Your objective:
Write out exactly the lines from the line with "Approximately what fraction" through the line with "Which pair of", including both, and nothing more.

Given entries:
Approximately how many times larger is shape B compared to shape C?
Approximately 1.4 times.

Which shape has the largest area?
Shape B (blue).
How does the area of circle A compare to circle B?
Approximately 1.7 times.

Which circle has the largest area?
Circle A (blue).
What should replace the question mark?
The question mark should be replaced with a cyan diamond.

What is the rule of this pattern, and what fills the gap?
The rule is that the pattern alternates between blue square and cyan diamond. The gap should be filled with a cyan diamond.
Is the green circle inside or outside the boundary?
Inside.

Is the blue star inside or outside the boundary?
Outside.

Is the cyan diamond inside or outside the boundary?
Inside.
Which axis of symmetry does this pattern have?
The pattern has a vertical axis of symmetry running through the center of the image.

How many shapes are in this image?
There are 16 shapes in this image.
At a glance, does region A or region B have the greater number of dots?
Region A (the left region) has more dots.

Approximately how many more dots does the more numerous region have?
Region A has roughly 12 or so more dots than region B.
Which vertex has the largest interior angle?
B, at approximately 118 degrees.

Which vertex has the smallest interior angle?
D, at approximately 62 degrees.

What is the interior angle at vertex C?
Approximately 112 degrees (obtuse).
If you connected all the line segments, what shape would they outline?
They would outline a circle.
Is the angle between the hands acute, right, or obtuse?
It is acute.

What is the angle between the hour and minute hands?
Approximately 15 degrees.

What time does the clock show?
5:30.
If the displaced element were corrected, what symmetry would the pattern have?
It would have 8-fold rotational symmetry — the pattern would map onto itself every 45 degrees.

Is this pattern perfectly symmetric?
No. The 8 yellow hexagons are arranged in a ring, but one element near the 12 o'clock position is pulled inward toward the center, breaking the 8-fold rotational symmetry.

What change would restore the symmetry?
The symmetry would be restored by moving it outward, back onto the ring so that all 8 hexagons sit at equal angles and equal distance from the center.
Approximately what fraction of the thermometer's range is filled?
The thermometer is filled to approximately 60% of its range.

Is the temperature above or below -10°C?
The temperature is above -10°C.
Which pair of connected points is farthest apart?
==
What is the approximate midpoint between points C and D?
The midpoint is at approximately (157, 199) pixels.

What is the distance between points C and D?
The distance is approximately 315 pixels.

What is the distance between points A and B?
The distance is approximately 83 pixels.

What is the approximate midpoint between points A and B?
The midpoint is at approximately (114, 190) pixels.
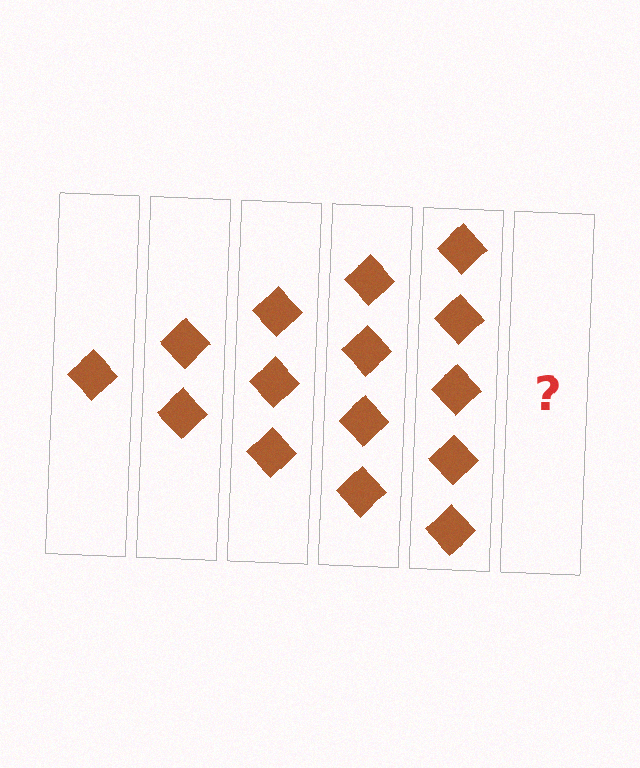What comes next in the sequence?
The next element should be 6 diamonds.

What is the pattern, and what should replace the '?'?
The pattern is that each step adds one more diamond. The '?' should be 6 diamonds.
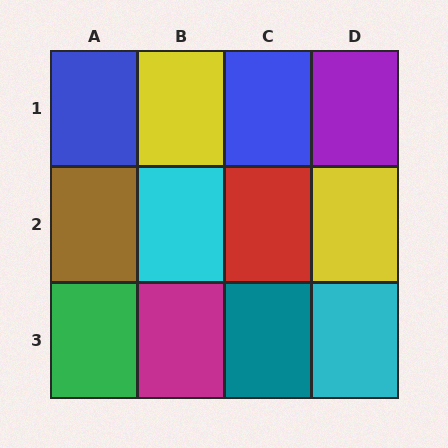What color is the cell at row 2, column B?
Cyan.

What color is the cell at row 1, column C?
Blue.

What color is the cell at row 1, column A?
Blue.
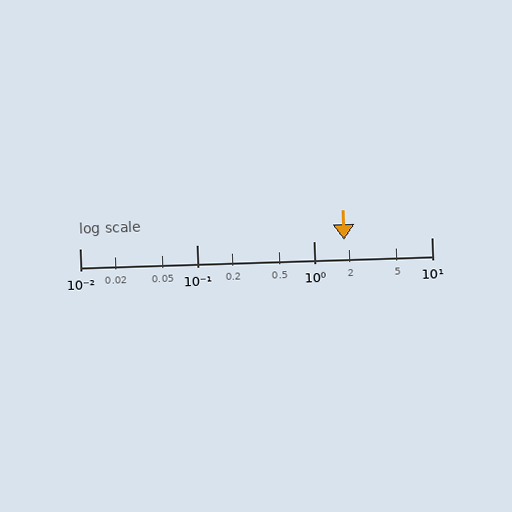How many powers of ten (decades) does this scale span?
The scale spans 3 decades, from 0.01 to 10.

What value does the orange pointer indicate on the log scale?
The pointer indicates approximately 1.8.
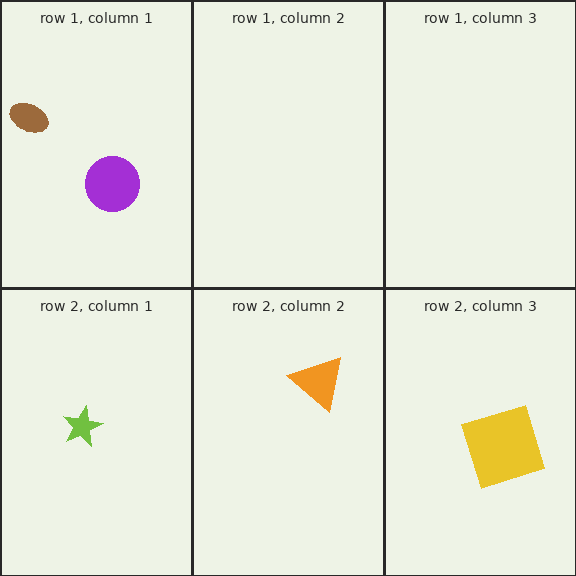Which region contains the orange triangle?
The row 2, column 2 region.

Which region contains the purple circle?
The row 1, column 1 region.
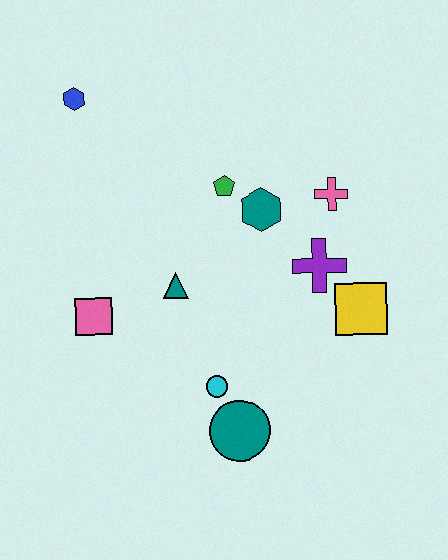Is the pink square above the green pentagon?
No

Written solution:
Approximately what fraction of the thermometer's range is filled?
The thermometer is filled to approximately 60% of its range.

Is the temperature above or below -10°C?
The temperature is above -10°C.
Which pair of connected points is farthest apart?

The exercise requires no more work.